WHAT THE TASK REQUIRES — Please set down all the lines beneath this one exactly, without the pictures.

RECORDS TO USE —
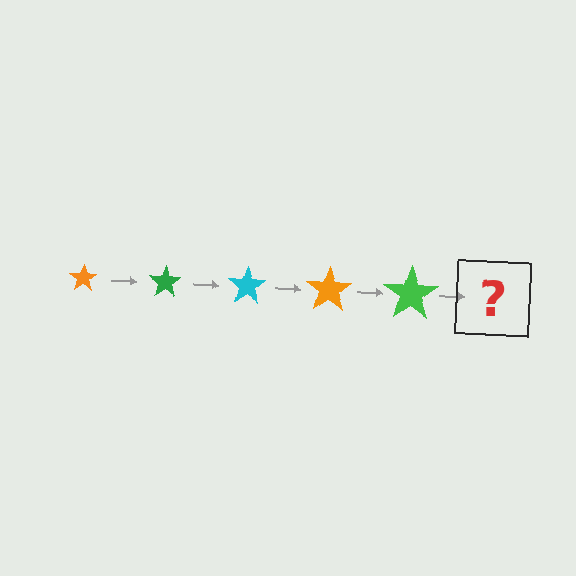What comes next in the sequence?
The next element should be a cyan star, larger than the previous one.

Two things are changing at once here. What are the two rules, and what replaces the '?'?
The two rules are that the star grows larger each step and the color cycles through orange, green, and cyan. The '?' should be a cyan star, larger than the previous one.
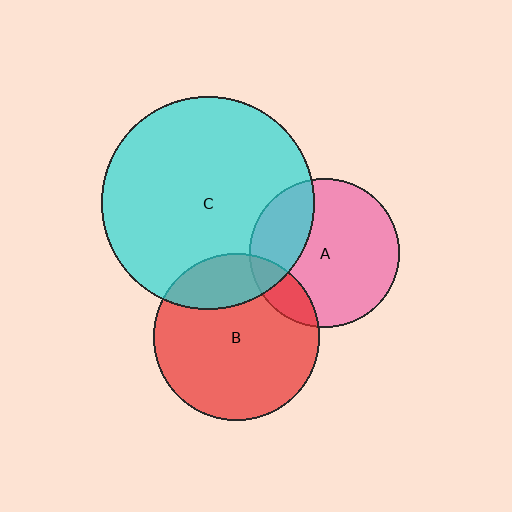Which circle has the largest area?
Circle C (cyan).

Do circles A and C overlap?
Yes.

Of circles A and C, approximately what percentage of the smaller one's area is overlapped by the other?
Approximately 25%.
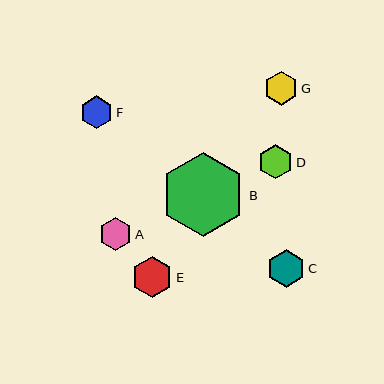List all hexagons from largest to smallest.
From largest to smallest: B, E, C, G, D, F, A.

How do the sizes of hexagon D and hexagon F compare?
Hexagon D and hexagon F are approximately the same size.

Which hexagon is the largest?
Hexagon B is the largest with a size of approximately 85 pixels.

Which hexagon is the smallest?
Hexagon A is the smallest with a size of approximately 33 pixels.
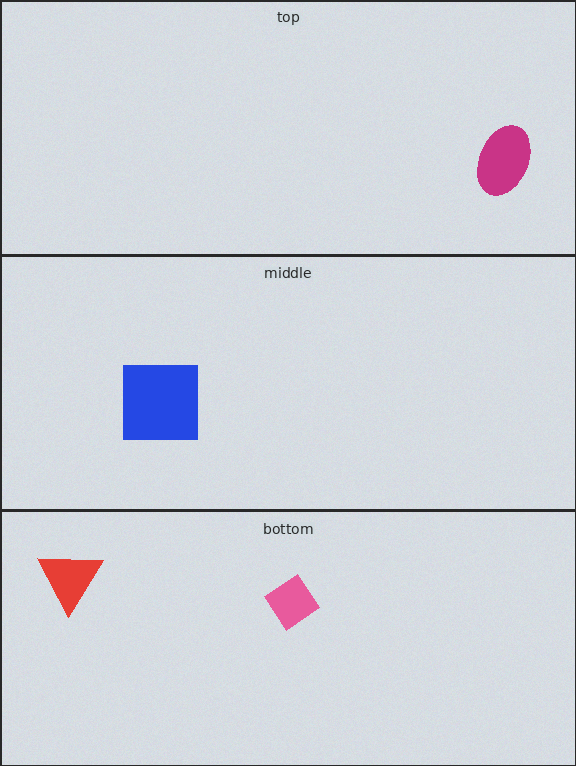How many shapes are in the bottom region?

COMPLETED TASK —
What comes next in the sequence?
The next element should be a cyan star, larger than the previous one.

Two things are changing at once here. What are the two rules, and what replaces the '?'?
The two rules are that the star grows larger each step and the color cycles through orange, green, and cyan. The '?' should be a cyan star, larger than the previous one.
Which circle has the largest area?
Circle C (cyan).

Do circles A and C overlap?
Yes.

Of circles A and C, approximately what percentage of the smaller one's area is overlapped by the other?
Approximately 25%.
List all hexagons from largest to smallest.
From largest to smallest: B, E, C, G, D, F, A.

How do the sizes of hexagon D and hexagon F compare?
Hexagon D and hexagon F are approximately the same size.

Which hexagon is the largest?
Hexagon B is the largest with a size of approximately 85 pixels.

Which hexagon is the smallest?
Hexagon A is the smallest with a size of approximately 33 pixels.
How many shapes are in the bottom region?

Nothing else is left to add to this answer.